Job —
Reproduce, please, the span of lines beginning at the line with "Part of a cyan" and ending at the line with "In what direction", inclusive, minus any pictures.

[Begin Provided data]

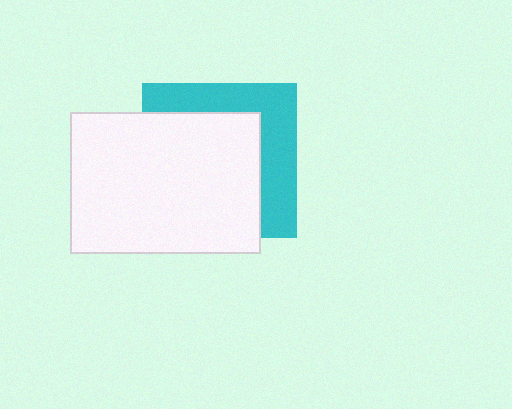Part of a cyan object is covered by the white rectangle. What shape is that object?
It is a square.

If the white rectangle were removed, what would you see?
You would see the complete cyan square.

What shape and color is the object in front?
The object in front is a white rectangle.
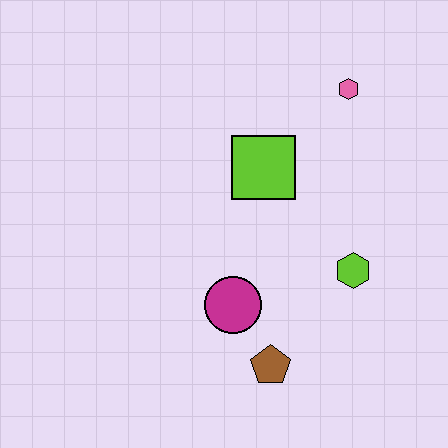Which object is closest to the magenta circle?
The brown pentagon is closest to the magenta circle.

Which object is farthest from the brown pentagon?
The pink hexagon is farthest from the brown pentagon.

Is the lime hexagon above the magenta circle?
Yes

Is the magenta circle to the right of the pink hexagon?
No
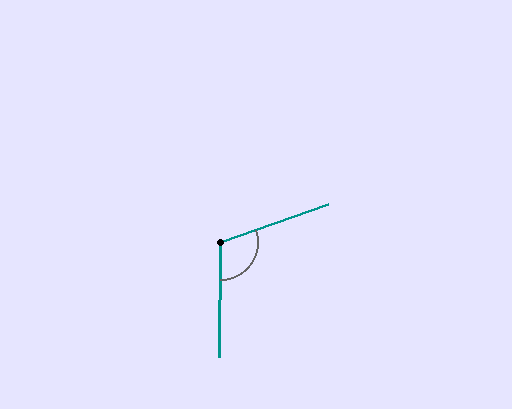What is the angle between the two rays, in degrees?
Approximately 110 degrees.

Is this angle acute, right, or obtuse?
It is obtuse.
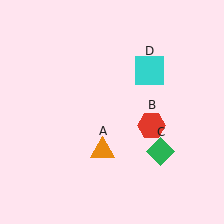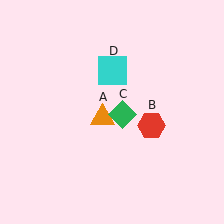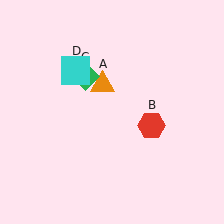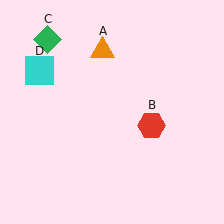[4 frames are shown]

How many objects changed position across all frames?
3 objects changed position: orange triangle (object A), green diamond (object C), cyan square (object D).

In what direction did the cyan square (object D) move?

[End Provided data]
[Begin Provided data]

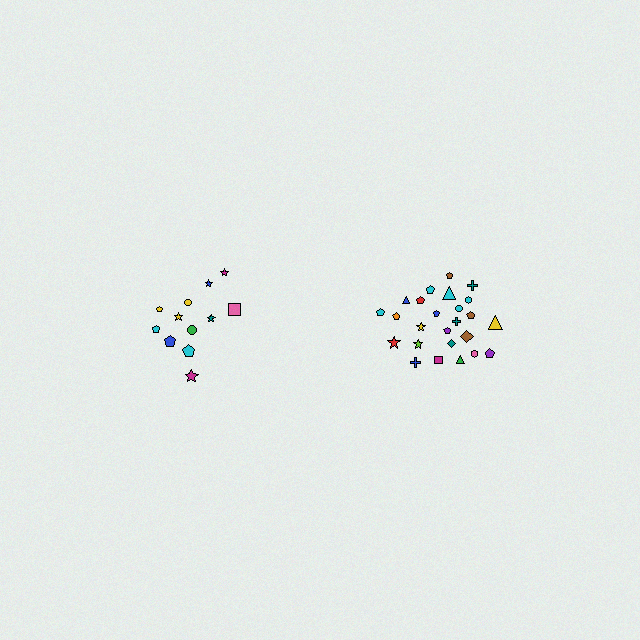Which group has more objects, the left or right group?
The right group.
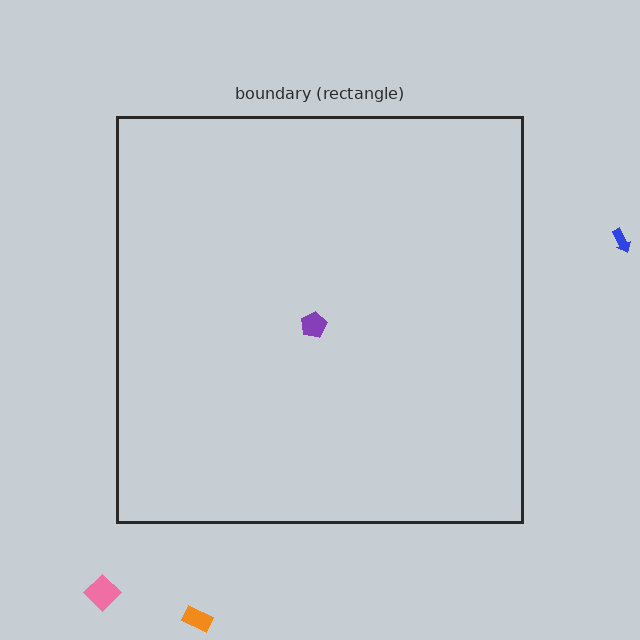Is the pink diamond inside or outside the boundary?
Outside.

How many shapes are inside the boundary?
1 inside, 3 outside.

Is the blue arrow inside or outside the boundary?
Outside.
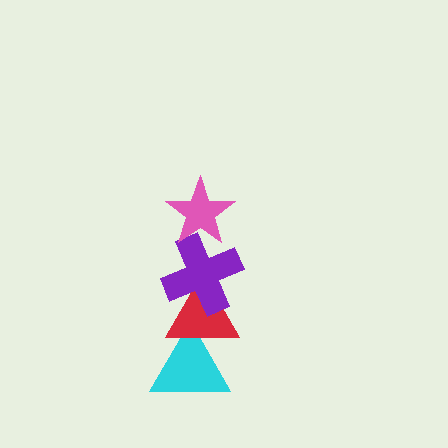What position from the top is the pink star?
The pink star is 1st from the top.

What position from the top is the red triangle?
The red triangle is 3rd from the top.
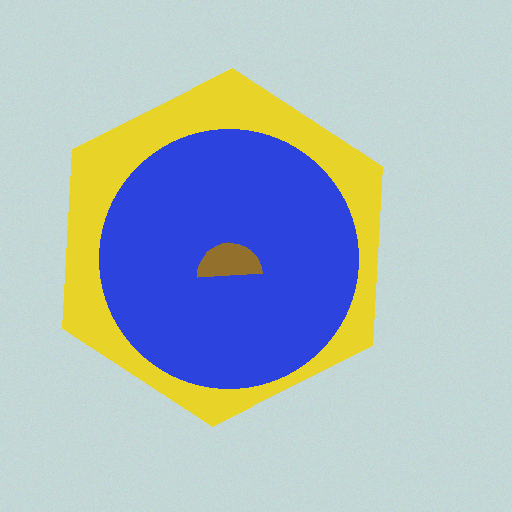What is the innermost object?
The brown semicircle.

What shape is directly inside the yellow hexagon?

[End Provided data]

Written solution —
Part of a cyan object is covered by the white rectangle. What shape is that object?
It is a square.

If the white rectangle were removed, what would you see?
You would see the complete cyan square.

What shape and color is the object in front?
The object in front is a white rectangle.
Which object is closest to the magenta circle?
The brown pentagon is closest to the magenta circle.

Which object is farthest from the brown pentagon?
The pink hexagon is farthest from the brown pentagon.

Is the lime hexagon above the magenta circle?
Yes

Is the magenta circle to the right of the pink hexagon?
No
What is the angle between the two rays, in degrees?
Approximately 110 degrees.

Is this angle acute, right, or obtuse?
It is obtuse.
[4 frames are shown]

How many objects changed position across all frames?
3 objects changed position: orange triangle (object A), green diamond (object C), cyan square (object D).

In what direction did the cyan square (object D) move?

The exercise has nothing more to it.